# [Information shown]
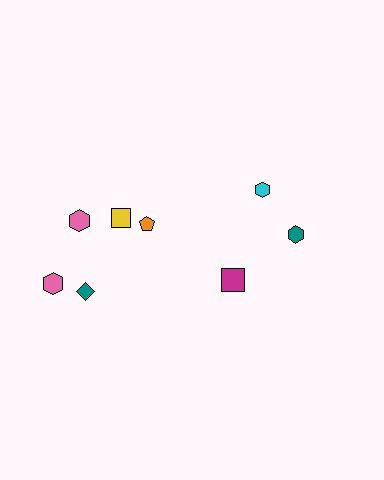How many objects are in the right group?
There are 3 objects.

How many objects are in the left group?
There are 5 objects.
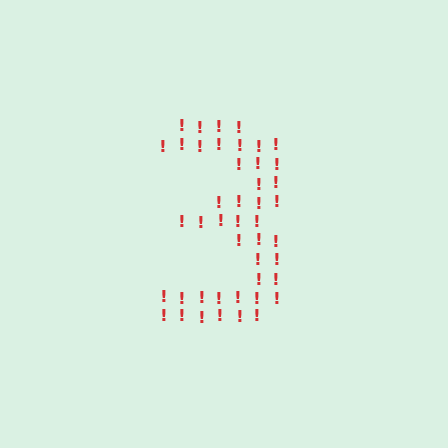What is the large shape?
The large shape is the digit 3.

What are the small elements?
The small elements are exclamation marks.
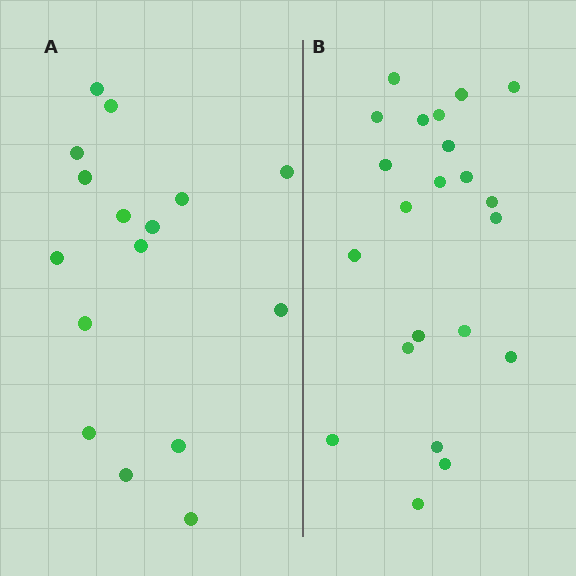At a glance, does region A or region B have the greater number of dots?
Region B (the right region) has more dots.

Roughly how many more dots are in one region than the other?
Region B has about 6 more dots than region A.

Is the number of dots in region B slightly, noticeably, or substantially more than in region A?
Region B has noticeably more, but not dramatically so. The ratio is roughly 1.4 to 1.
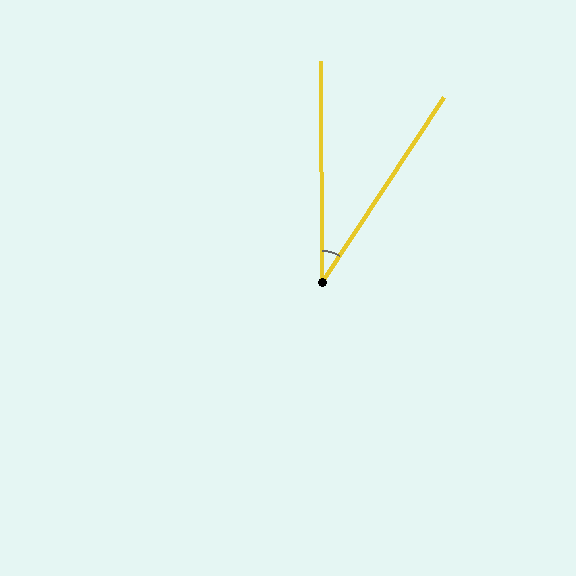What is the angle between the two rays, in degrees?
Approximately 34 degrees.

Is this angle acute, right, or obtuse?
It is acute.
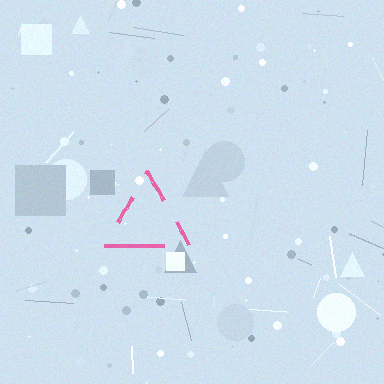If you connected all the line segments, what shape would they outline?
They would outline a triangle.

# [Your objective]
Your task is to output exactly the lines from the line containing "At a glance, does" through the last line, inclusive, leaving every picture out.

# [Response for this exercise]
At a glance, does region A or region B have the greater number of dots?
Region B (the right region) has more dots.

Roughly how many more dots are in one region than the other?
Region B has about 6 more dots than region A.

Is the number of dots in region B slightly, noticeably, or substantially more than in region A?
Region B has noticeably more, but not dramatically so. The ratio is roughly 1.4 to 1.
What is the angle between the two rays, in degrees?
Approximately 34 degrees.

Is this angle acute, right, or obtuse?
It is acute.
If you connected all the line segments, what shape would they outline?
They would outline a triangle.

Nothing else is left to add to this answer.